Work required:
Return the records word for word. Any pictures in them are not part of the copy.

Records:
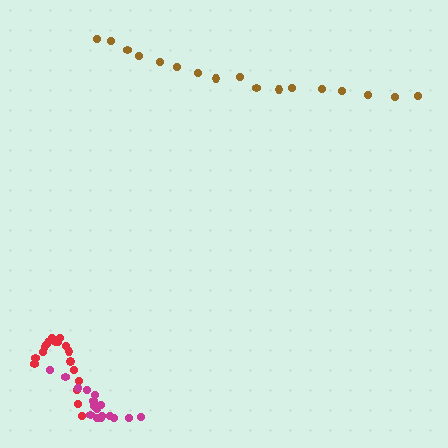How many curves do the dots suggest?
There are 3 distinct paths.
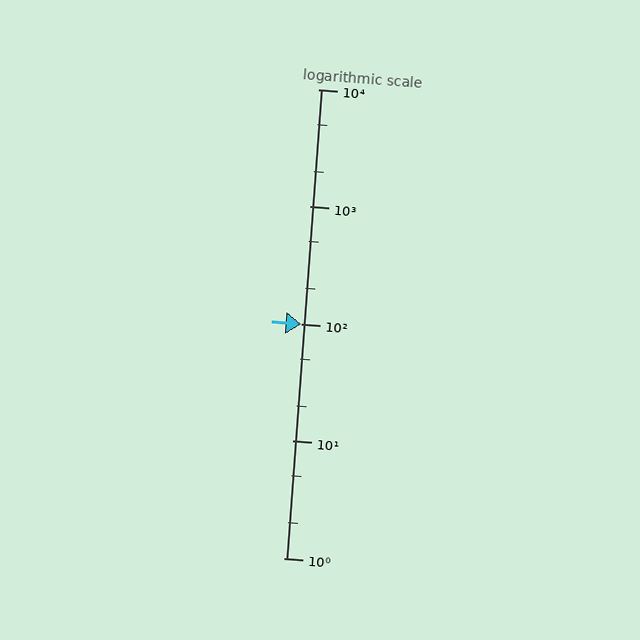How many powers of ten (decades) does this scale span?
The scale spans 4 decades, from 1 to 10000.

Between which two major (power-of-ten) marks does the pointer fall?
The pointer is between 100 and 1000.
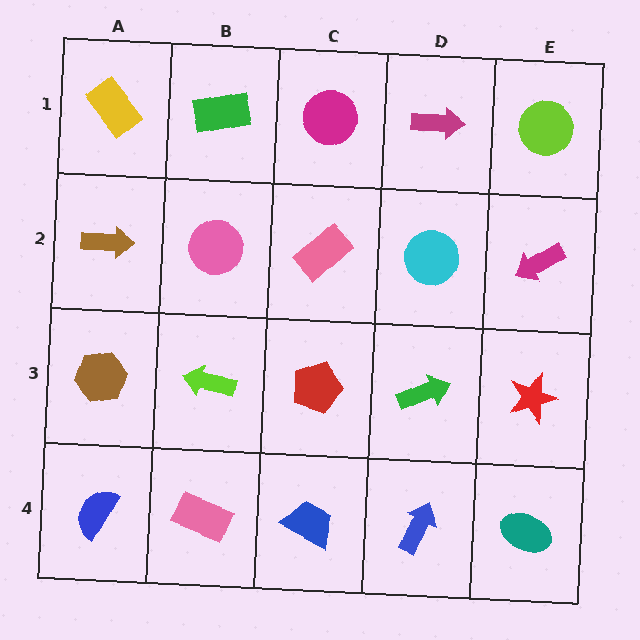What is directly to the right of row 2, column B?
A pink rectangle.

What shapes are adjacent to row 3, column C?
A pink rectangle (row 2, column C), a blue trapezoid (row 4, column C), a lime arrow (row 3, column B), a green arrow (row 3, column D).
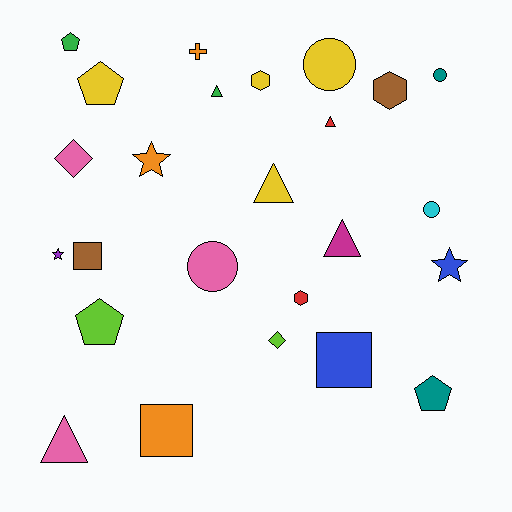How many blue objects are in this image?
There are 2 blue objects.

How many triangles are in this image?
There are 5 triangles.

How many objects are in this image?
There are 25 objects.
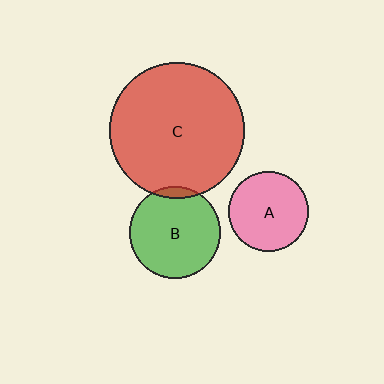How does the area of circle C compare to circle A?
Approximately 2.9 times.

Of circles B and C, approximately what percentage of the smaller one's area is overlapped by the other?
Approximately 5%.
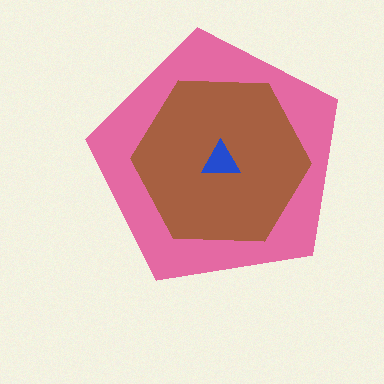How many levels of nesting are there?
3.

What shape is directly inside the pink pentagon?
The brown hexagon.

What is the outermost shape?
The pink pentagon.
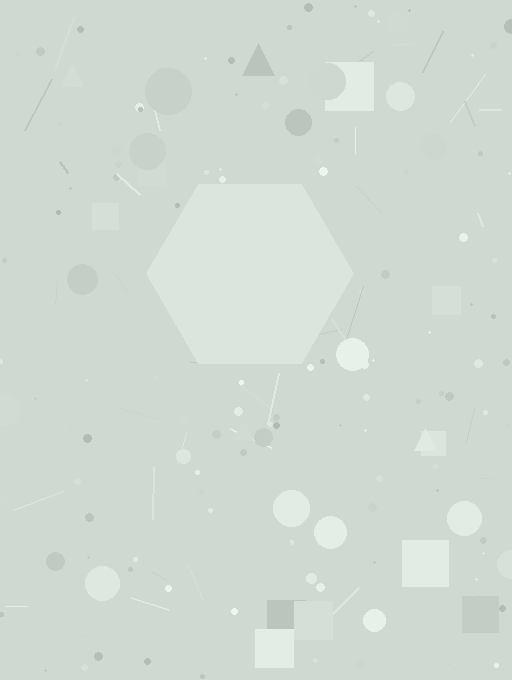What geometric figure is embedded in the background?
A hexagon is embedded in the background.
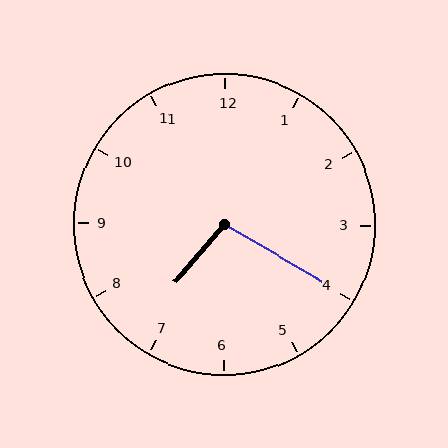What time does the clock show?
7:20.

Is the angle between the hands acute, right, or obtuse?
It is obtuse.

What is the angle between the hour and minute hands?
Approximately 100 degrees.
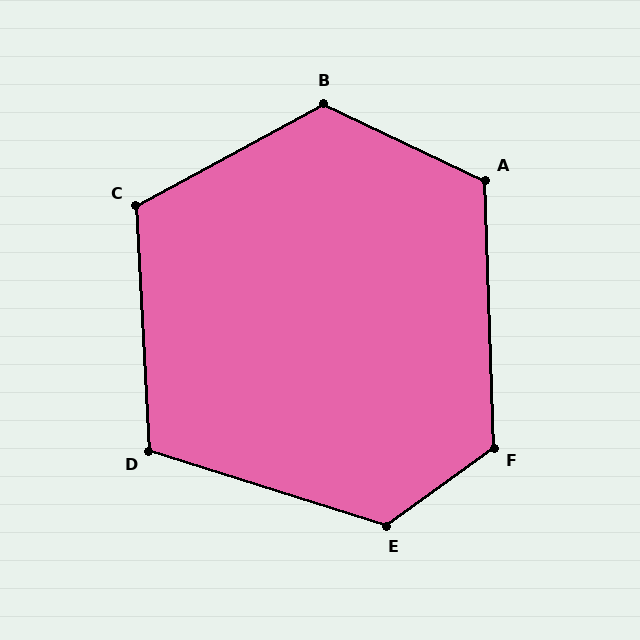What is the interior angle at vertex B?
Approximately 126 degrees (obtuse).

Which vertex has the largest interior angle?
E, at approximately 127 degrees.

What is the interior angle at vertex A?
Approximately 117 degrees (obtuse).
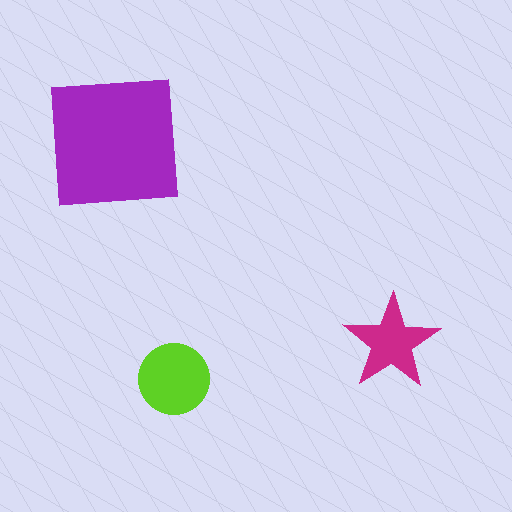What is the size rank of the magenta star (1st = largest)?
3rd.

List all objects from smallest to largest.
The magenta star, the lime circle, the purple square.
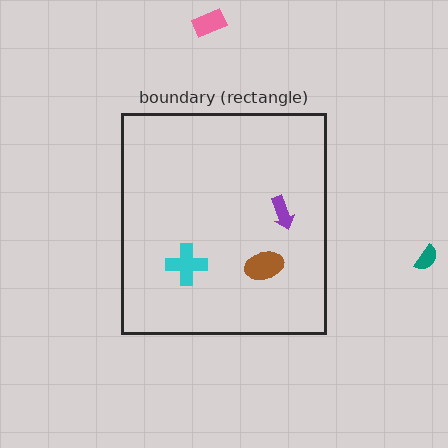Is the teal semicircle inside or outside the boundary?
Outside.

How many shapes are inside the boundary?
3 inside, 2 outside.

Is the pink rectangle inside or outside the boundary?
Outside.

Task output:
How many curves do the dots suggest?
There are 3 distinct paths.
How many powers of ten (decades) does this scale span?
The scale spans 4 decades, from 1 to 10000.

Between which two major (power-of-ten) marks does the pointer fall?
The pointer is between 100 and 1000.
What is directly to the right of row 2, column B?
A pink rectangle.

What shapes are adjacent to row 3, column C?
A pink rectangle (row 2, column C), a blue trapezoid (row 4, column C), a lime arrow (row 3, column B), a green arrow (row 3, column D).
How many blue objects are in this image?
There are 2 blue objects.

How many triangles are in this image?
There are 5 triangles.

How many objects are in this image?
There are 25 objects.
How does the area of circle C compare to circle A?
Approximately 2.9 times.

Of circles B and C, approximately what percentage of the smaller one's area is overlapped by the other?
Approximately 5%.
How many levels of nesting are there?
3.

What shape is directly inside the pink pentagon?
The brown hexagon.

What is the outermost shape?
The pink pentagon.
What geometric figure is embedded in the background?
A hexagon is embedded in the background.
What time does the clock show?
7:20.

Is the angle between the hands acute, right, or obtuse?
It is obtuse.

What is the angle between the hour and minute hands?
Approximately 100 degrees.
What is the interior angle at vertex B?
Approximately 126 degrees (obtuse).

Which vertex has the largest interior angle?
E, at approximately 127 degrees.

What is the interior angle at vertex A?
Approximately 117 degrees (obtuse).
What is the size rank of the magenta star (1st = largest)?
3rd.

List all objects from smallest to largest.
The magenta star, the lime circle, the purple square.
Is the teal semicircle inside or outside the boundary?
Outside.

How many shapes are inside the boundary?
3 inside, 2 outside.

Is the pink rectangle inside or outside the boundary?
Outside.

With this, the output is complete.